__INPUT RECORDS__.

(begin)

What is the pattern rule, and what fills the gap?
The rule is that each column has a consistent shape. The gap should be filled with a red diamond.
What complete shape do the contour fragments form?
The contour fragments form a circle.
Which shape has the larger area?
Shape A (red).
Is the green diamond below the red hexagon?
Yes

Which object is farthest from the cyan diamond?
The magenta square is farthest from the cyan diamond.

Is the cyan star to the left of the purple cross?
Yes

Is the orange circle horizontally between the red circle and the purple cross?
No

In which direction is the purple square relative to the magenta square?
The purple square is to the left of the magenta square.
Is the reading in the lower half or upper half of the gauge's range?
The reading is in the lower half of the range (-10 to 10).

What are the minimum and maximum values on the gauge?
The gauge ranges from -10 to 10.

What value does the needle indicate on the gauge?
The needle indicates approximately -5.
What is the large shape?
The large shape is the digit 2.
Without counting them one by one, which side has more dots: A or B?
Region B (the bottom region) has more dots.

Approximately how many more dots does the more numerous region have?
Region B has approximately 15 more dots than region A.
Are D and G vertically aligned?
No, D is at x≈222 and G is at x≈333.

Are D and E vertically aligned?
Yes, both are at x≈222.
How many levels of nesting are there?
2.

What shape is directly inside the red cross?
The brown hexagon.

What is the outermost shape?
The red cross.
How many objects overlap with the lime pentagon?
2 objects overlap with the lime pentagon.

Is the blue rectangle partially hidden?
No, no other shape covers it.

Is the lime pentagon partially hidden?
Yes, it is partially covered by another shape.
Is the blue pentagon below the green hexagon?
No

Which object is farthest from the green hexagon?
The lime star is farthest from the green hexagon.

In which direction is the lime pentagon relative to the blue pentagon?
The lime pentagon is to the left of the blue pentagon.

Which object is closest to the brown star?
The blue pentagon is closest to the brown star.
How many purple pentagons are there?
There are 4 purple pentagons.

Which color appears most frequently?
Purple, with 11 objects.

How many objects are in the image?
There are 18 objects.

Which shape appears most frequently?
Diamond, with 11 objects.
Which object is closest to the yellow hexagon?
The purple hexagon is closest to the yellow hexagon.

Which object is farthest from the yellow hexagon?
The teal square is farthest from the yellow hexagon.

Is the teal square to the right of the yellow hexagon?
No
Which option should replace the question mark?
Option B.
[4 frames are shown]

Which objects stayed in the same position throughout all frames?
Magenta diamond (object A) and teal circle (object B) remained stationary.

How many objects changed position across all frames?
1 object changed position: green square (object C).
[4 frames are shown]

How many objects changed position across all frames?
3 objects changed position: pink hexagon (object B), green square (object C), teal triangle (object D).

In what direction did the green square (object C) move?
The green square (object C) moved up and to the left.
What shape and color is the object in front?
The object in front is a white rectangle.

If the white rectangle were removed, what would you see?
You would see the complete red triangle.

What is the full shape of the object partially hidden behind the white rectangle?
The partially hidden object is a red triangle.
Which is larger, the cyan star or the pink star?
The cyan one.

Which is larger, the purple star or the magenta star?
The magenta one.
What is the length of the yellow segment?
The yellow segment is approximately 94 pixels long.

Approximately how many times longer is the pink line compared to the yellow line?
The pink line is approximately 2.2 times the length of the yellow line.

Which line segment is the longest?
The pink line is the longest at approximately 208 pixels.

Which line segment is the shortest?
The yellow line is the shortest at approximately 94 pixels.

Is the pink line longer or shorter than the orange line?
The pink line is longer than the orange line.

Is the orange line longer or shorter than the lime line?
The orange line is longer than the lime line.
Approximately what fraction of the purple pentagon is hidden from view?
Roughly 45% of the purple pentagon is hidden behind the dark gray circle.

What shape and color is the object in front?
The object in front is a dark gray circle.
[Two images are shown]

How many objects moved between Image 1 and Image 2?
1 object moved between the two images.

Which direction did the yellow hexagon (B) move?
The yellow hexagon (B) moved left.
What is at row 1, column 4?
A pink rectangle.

(end)

__DESCRIPTION OF THE TASK__. Reproduce the complete data exactly as presented above.

__RESULT FOR THIS EXERCISE__.
What is the pattern rule, and what fills the gap?
The rule is that each column has a consistent shape. The gap should be filled with a red diamond.
What complete shape do the contour fragments form?
The contour fragments form a circle.
Which shape has the larger area?
Shape A (red).
Is the green diamond below the red hexagon?
Yes

Which object is farthest from the cyan diamond?
The magenta square is farthest from the cyan diamond.

Is the cyan star to the left of the purple cross?
Yes

Is the orange circle horizontally between the red circle and the purple cross?
No

In which direction is the purple square relative to the magenta square?
The purple square is to the left of the magenta square.
Is the reading in the lower half or upper half of the gauge's range?
The reading is in the lower half of the range (-10 to 10).

What are the minimum and maximum values on the gauge?
The gauge ranges from -10 to 10.

What value does the needle indicate on the gauge?
The needle indicates approximately -5.
What is the large shape?
The large shape is the digit 2.
Without counting them one by one, which side has more dots: A or B?
Region B (the bottom region) has more dots.

Approximately how many more dots does the more numerous region have?
Region B has approximately 15 more dots than region A.
Are D and G vertically aligned?
No, D is at x≈222 and G is at x≈333.

Are D and E vertically aligned?
Yes, both are at x≈222.
How many levels of nesting are there?
2.

What shape is directly inside the red cross?
The brown hexagon.

What is the outermost shape?
The red cross.
How many objects overlap with the lime pentagon?
2 objects overlap with the lime pentagon.

Is the blue rectangle partially hidden?
No, no other shape covers it.

Is the lime pentagon partially hidden?
Yes, it is partially covered by another shape.
Is the blue pentagon below the green hexagon?
No

Which object is farthest from the green hexagon?
The lime star is farthest from the green hexagon.

In which direction is the lime pentagon relative to the blue pentagon?
The lime pentagon is to the left of the blue pentagon.

Which object is closest to the brown star?
The blue pentagon is closest to the brown star.
How many purple pentagons are there?
There are 4 purple pentagons.

Which color appears most frequently?
Purple, with 11 objects.

How many objects are in the image?
There are 18 objects.

Which shape appears most frequently?
Diamond, with 11 objects.
Which object is closest to the yellow hexagon?
The purple hexagon is closest to the yellow hexagon.

Which object is farthest from the yellow hexagon?
The teal square is farthest from the yellow hexagon.

Is the teal square to the right of the yellow hexagon?
No
Which option should replace the question mark?
Option B.
[4 frames are shown]

Which objects stayed in the same position throughout all frames?
Magenta diamond (object A) and teal circle (object B) remained stationary.

How many objects changed position across all frames?
1 object changed position: green square (object C).
[4 frames are shown]

How many objects changed position across all frames?
3 objects changed position: pink hexagon (object B), green square (object C), teal triangle (object D).

In what direction did the green square (object C) move?
The green square (object C) moved up and to the left.
What shape and color is the object in front?
The object in front is a white rectangle.

If the white rectangle were removed, what would you see?
You would see the complete red triangle.

What is the full shape of the object partially hidden behind the white rectangle?
The partially hidden object is a red triangle.
Which is larger, the cyan star or the pink star?
The cyan one.

Which is larger, the purple star or the magenta star?
The magenta one.
What is the length of the yellow segment?
The yellow segment is approximately 94 pixels long.

Approximately how many times longer is the pink line compared to the yellow line?
The pink line is approximately 2.2 times the length of the yellow line.

Which line segment is the longest?
The pink line is the longest at approximately 208 pixels.

Which line segment is the shortest?
The yellow line is the shortest at approximately 94 pixels.

Is the pink line longer or shorter than the orange line?
The pink line is longer than the orange line.

Is the orange line longer or shorter than the lime line?
The orange line is longer than the lime line.
Approximately what fraction of the purple pentagon is hidden from view?
Roughly 45% of the purple pentagon is hidden behind the dark gray circle.

What shape and color is the object in front?
The object in front is a dark gray circle.
[Two images are shown]

How many objects moved between Image 1 and Image 2?
1 object moved between the two images.

Which direction did the yellow hexagon (B) move?
The yellow hexagon (B) moved left.
What is at row 1, column 4?
A pink rectangle.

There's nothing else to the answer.